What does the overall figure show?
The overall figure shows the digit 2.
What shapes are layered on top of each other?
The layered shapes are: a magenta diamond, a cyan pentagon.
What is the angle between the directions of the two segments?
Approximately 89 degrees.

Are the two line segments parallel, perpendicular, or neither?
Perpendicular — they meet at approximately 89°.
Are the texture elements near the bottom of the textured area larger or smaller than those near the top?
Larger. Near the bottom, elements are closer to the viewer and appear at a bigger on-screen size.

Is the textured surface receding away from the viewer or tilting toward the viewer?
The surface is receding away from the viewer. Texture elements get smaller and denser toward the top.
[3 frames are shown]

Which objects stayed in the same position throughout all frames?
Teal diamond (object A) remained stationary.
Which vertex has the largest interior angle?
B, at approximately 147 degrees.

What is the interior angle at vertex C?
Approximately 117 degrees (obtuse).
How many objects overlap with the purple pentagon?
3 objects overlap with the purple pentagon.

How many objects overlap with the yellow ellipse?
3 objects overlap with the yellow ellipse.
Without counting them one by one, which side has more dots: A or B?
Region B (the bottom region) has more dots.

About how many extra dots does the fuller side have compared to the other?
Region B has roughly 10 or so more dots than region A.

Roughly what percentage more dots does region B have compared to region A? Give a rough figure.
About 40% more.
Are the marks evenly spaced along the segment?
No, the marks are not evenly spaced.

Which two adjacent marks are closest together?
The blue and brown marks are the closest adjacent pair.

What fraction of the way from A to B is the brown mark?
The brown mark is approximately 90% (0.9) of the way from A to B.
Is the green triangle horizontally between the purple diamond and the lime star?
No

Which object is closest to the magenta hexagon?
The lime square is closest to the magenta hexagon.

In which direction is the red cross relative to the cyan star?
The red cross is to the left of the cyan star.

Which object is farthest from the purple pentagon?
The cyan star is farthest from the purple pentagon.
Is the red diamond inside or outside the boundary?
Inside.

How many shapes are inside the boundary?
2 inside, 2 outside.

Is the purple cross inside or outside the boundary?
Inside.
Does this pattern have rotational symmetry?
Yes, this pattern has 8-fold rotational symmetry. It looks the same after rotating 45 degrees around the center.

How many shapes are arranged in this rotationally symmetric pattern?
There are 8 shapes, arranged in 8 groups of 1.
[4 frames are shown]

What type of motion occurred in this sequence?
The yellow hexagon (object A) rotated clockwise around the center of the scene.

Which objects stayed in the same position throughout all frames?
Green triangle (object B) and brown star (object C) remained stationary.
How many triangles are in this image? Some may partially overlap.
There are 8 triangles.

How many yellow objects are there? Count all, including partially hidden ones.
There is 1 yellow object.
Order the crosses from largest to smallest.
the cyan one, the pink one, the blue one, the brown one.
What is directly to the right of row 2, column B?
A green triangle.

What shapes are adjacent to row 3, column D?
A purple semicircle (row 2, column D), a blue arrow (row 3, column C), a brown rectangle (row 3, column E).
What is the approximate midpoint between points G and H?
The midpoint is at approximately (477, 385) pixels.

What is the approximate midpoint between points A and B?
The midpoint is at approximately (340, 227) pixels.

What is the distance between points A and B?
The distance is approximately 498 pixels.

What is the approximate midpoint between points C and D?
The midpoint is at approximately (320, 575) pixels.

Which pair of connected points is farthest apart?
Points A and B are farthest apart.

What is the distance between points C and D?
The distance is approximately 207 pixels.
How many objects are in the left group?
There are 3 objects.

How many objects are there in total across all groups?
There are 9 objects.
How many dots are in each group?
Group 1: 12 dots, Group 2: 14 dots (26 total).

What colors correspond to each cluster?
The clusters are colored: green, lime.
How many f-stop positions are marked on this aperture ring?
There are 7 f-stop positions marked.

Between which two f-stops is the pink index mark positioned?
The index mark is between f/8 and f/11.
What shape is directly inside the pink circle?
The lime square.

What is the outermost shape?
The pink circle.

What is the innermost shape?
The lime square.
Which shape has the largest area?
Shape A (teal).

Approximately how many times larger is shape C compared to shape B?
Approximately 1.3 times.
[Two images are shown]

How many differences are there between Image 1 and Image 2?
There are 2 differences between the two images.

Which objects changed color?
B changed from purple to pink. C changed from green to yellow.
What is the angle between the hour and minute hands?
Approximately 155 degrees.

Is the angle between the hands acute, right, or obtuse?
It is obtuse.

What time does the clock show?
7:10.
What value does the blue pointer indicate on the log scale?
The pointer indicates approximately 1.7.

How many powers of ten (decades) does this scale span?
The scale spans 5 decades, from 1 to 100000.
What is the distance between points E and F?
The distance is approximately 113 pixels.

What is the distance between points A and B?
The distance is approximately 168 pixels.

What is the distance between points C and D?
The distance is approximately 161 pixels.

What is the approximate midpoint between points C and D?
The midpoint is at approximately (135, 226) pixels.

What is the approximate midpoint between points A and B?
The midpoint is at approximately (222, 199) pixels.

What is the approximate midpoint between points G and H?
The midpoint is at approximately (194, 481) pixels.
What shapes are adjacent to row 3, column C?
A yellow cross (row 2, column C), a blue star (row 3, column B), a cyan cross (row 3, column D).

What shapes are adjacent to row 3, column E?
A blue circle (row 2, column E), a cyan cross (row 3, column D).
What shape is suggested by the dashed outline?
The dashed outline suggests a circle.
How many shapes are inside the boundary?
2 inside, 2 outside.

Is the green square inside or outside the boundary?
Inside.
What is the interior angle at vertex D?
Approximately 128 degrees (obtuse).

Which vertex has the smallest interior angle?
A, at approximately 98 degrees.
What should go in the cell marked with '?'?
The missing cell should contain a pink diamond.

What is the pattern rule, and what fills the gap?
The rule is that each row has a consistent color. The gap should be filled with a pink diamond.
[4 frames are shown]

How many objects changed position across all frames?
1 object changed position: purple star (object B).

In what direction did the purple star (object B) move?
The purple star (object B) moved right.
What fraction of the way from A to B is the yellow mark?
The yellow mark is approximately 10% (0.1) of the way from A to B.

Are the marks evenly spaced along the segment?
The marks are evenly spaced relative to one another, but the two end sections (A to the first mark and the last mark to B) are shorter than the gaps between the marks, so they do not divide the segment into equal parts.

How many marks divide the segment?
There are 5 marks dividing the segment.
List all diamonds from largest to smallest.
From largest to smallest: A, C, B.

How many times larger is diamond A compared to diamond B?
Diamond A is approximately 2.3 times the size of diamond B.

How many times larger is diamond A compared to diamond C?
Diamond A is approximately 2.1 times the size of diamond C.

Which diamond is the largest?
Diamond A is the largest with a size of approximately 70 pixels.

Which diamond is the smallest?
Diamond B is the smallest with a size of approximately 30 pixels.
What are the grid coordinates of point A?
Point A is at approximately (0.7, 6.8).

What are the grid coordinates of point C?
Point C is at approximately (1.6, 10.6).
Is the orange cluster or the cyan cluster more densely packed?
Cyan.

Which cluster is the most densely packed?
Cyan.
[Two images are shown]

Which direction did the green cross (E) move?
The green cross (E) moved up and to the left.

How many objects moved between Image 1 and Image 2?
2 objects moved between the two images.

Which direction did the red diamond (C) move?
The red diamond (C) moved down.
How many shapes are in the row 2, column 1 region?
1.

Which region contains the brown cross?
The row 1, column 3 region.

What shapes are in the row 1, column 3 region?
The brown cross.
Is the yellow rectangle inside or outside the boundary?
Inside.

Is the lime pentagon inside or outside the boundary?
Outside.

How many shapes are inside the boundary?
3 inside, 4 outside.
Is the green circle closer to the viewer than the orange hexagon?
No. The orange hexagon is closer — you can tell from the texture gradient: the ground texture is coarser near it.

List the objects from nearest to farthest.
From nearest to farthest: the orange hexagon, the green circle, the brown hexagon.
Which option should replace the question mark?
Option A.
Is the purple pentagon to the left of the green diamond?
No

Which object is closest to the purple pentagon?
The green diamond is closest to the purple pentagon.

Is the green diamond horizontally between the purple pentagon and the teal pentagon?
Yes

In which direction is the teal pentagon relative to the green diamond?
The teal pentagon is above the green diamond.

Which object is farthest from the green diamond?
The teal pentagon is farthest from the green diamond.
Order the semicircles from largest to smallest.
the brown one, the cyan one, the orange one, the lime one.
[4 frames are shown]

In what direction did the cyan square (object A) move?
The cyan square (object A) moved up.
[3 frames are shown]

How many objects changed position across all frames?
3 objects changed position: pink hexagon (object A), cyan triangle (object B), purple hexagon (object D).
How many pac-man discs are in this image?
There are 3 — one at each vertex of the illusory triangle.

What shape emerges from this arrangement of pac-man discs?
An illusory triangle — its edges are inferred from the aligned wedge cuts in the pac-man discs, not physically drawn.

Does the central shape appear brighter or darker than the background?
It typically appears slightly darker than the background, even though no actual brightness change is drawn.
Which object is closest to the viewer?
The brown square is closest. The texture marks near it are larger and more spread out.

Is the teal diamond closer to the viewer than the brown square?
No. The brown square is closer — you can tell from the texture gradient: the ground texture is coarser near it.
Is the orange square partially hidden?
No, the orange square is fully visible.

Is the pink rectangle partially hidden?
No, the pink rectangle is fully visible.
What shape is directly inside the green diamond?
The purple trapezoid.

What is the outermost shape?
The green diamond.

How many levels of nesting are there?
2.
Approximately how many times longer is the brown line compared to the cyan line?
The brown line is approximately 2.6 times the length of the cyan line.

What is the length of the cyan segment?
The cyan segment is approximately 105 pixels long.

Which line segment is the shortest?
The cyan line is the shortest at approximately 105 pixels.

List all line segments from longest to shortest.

::::::::::

Would you give again, word for word, every line from the one with "Is the teal diamond" through the final line of the listing above?

**RESPONSE TO THE EXERCISE**
Is the teal diamond closer to the viewer than the brown square?
No. The brown square is closer — you can tell from the texture gradient: the ground texture is coarser near it.
Is the orange square partially hidden?
No, the orange square is fully visible.

Is the pink rectangle partially hidden?
No, the pink rectangle is fully visible.
What shape is directly inside the green diamond?
The purple trapezoid.

What is the outermost shape?
The green diamond.

How many levels of nesting are there?
2.
Approximately how many times longer is the brown line compared to the cyan line?
The brown line is approximately 2.6 times the length of the cyan line.

What is the length of the cyan segment?
The cyan segment is approximately 105 pixels long.

Which line segment is the shortest?
The cyan line is the shortest at approximately 105 pixels.

List all line segments from longest to shortest.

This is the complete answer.